• [TASK OBJECTIVE]: Exactly retype the lines from the one containing "What is the distance between points C and D?" through the one containing "Which is larger, the yellow"; both ends count, pictures do not.

• [DATA IN THIS EXERCISE]:
□ □ □ □ □

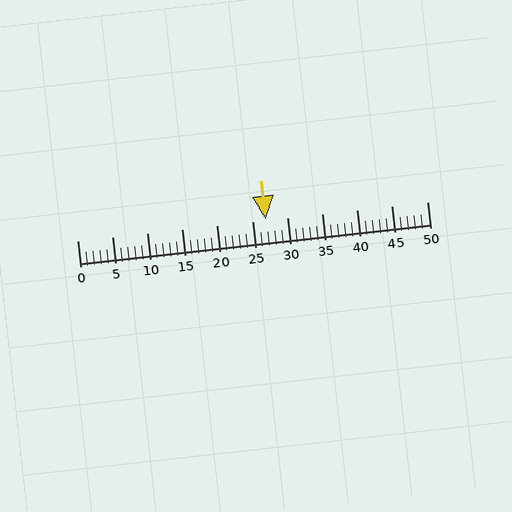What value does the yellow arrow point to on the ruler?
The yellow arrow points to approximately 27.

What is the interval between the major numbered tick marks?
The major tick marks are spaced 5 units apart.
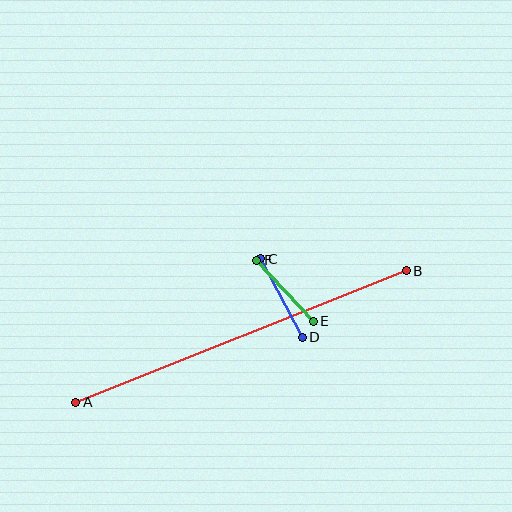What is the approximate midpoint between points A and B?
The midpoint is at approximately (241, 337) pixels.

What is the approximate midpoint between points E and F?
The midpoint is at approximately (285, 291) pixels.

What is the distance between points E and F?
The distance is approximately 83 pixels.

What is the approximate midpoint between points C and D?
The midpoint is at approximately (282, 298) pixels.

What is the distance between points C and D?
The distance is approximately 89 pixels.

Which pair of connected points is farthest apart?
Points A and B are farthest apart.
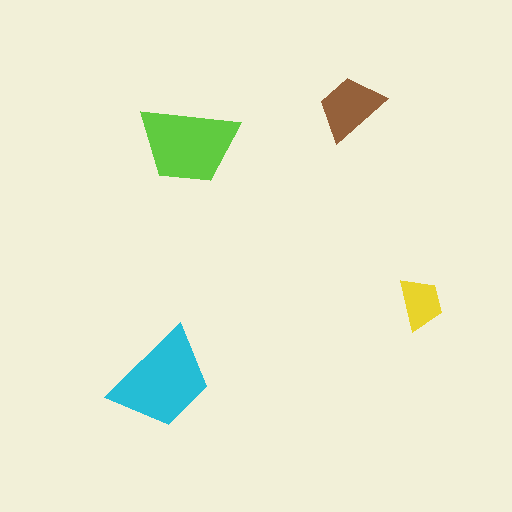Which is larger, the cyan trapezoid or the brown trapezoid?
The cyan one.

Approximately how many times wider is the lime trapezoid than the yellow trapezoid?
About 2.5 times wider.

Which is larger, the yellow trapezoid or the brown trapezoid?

□ □ □ □ □

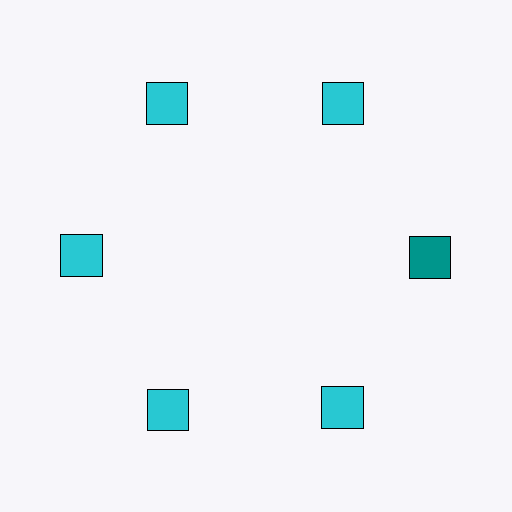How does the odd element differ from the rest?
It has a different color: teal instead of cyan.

□ □ □ □ □

• [ANSWER TO THIS EXERCISE]:
What is the distance between points C and D?
The distance is approximately 89 pixels.

Which pair of connected points is farthest apart?
Points A and B are farthest apart.
Which is larger, the cyan trapezoid or the brown trapezoid?
The cyan one.

Approximately how many times wider is the lime trapezoid than the yellow trapezoid?
About 2.5 times wider.

Which is larger, the yellow trapezoid or the brown trapezoid?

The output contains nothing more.